## Assignment:
From the line that holds "What are the" to the end of the records, reproduce every line exactly. No pictures.

Records from a collection:
+++
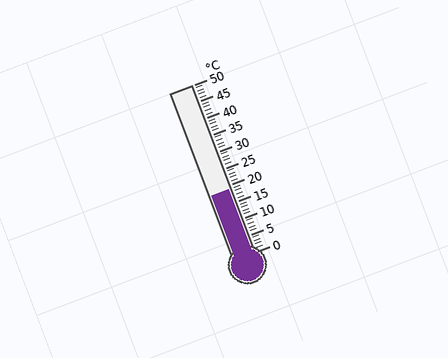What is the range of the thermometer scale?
The thermometer scale ranges from 0°C to 50°C.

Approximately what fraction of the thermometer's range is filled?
The thermometer is filled to approximately 40% of its range.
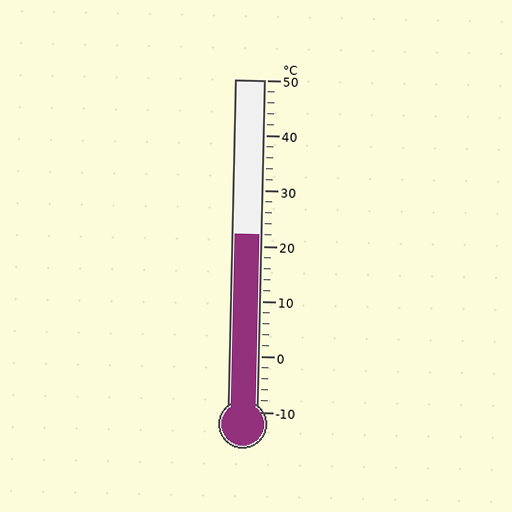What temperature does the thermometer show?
The thermometer shows approximately 22°C.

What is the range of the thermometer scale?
The thermometer scale ranges from -10°C to 50°C.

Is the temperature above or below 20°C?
The temperature is above 20°C.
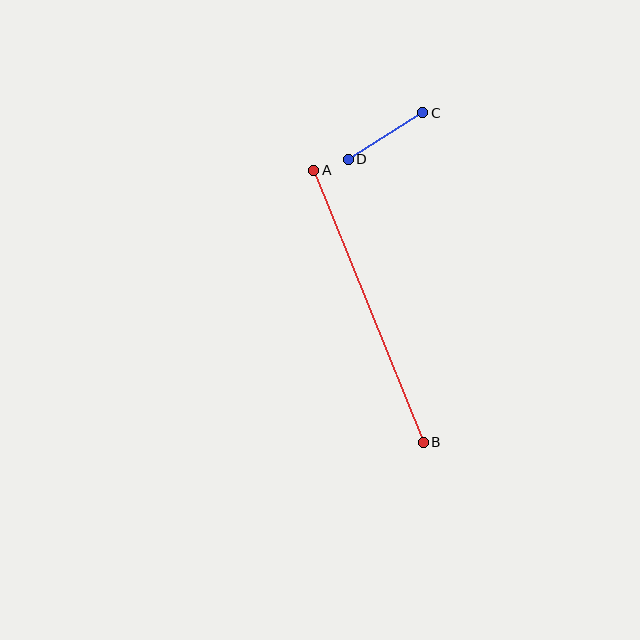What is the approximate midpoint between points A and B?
The midpoint is at approximately (369, 306) pixels.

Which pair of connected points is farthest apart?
Points A and B are farthest apart.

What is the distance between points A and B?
The distance is approximately 293 pixels.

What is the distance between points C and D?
The distance is approximately 88 pixels.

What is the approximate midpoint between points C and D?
The midpoint is at approximately (386, 136) pixels.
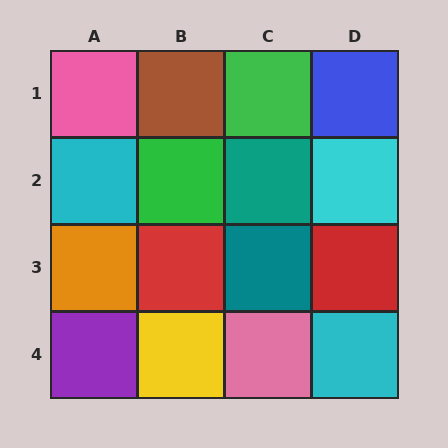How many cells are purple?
1 cell is purple.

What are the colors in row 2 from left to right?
Cyan, green, teal, cyan.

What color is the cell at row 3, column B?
Red.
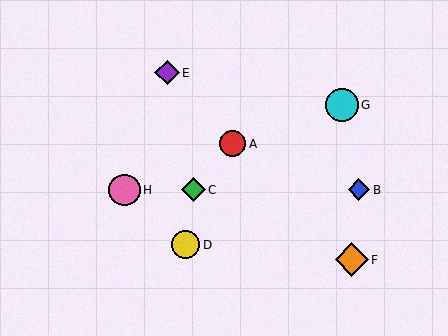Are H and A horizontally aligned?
No, H is at y≈190 and A is at y≈144.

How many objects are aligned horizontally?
3 objects (B, C, H) are aligned horizontally.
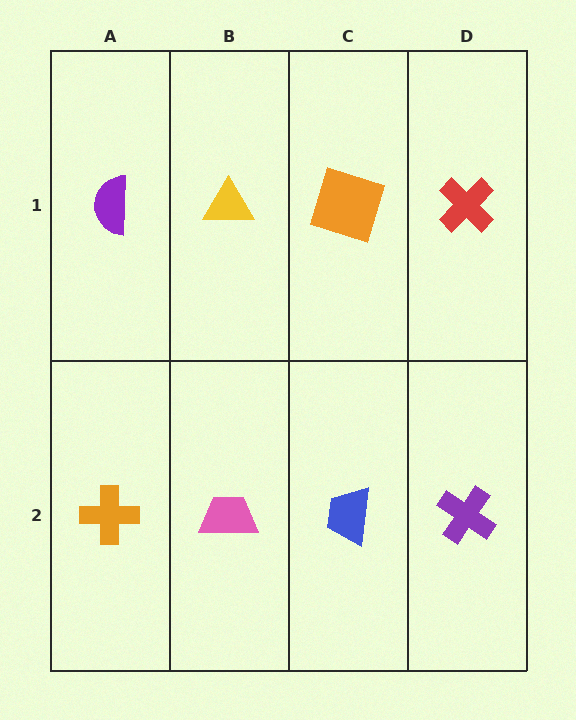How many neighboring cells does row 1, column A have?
2.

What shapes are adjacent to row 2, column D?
A red cross (row 1, column D), a blue trapezoid (row 2, column C).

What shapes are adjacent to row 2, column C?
+++
## Result:
What are the colors in row 2 from left to right?
Cyan, green, teal, cyan.

What color is the cell at row 3, column B?
Red.
Are H and A horizontally aligned?
No, H is at y≈190 and A is at y≈144.

How many objects are aligned horizontally?
3 objects (B, C, H) are aligned horizontally.
How many neighboring cells does row 1, column A have?
2.

What shapes are adjacent to row 2, column D?
A red cross (row 1, column D), a blue trapezoid (row 2, column C).

What shapes are adjacent to row 2, column C?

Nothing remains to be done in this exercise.